Stated problem:
Return the whole listing, line for line, without the pictures in it.

Data entries:
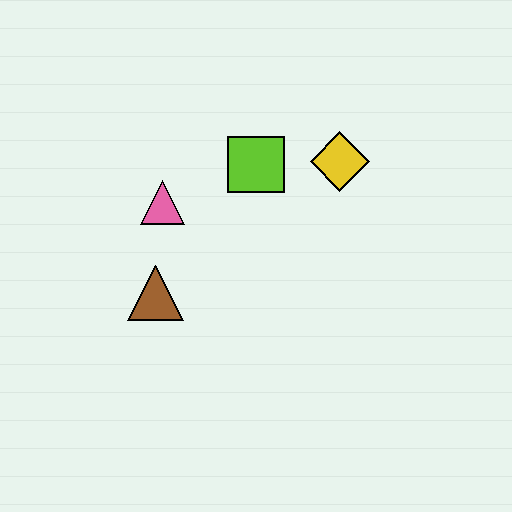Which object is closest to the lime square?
The yellow diamond is closest to the lime square.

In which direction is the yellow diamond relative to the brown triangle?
The yellow diamond is to the right of the brown triangle.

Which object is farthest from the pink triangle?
The yellow diamond is farthest from the pink triangle.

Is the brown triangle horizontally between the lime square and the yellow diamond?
No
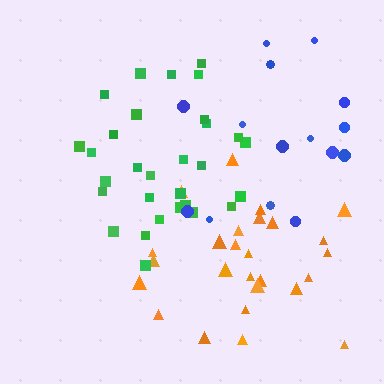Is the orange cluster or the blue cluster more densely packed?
Orange.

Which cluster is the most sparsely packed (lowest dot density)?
Blue.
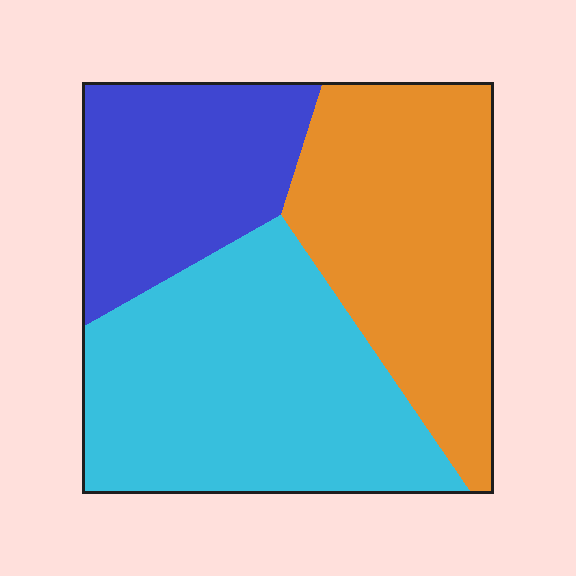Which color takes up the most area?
Cyan, at roughly 40%.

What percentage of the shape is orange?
Orange covers about 35% of the shape.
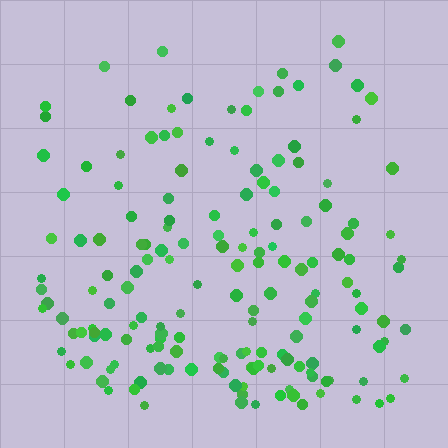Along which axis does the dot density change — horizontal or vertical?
Vertical.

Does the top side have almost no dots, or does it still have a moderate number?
Still a moderate number, just noticeably fewer than the bottom.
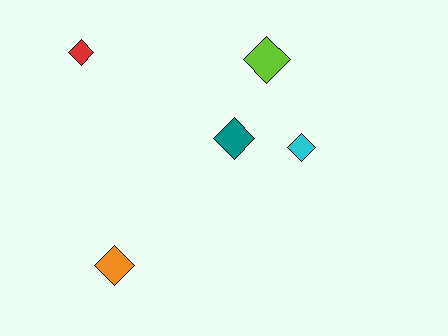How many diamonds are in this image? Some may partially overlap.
There are 5 diamonds.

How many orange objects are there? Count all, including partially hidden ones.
There is 1 orange object.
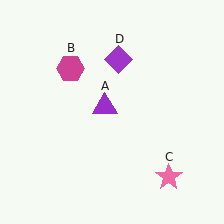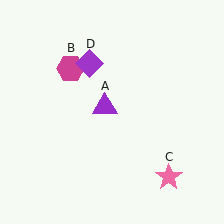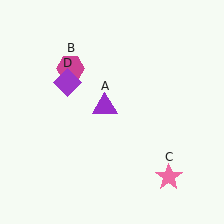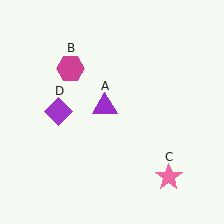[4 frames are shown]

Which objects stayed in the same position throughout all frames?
Purple triangle (object A) and magenta hexagon (object B) and pink star (object C) remained stationary.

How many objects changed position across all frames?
1 object changed position: purple diamond (object D).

Exercise response:
Which object is closest to the lime square?
The yellow diamond is closest to the lime square.

In which direction is the yellow diamond relative to the brown triangle?
The yellow diamond is to the right of the brown triangle.

Which object is farthest from the pink triangle?
The yellow diamond is farthest from the pink triangle.

Is the brown triangle horizontally between the lime square and the yellow diamond?
No
Is the orange cluster or the blue cluster more densely packed?
Orange.

Which cluster is the most sparsely packed (lowest dot density)?
Blue.
Which color takes up the most area?
Cyan, at roughly 40%.

What percentage of the shape is orange?
Orange covers about 35% of the shape.
Along which axis does the dot density change — horizontal or vertical?
Vertical.

Does the top side have almost no dots, or does it still have a moderate number?
Still a moderate number, just noticeably fewer than the bottom.
How many diamonds are in this image? Some may partially overlap.
There are 5 diamonds.

How many orange objects are there? Count all, including partially hidden ones.
There is 1 orange object.
[4 frames are shown]

Which objects stayed in the same position throughout all frames?
Purple triangle (object A) and magenta hexagon (object B) and pink star (object C) remained stationary.

How many objects changed position across all frames?
1 object changed position: purple diamond (object D).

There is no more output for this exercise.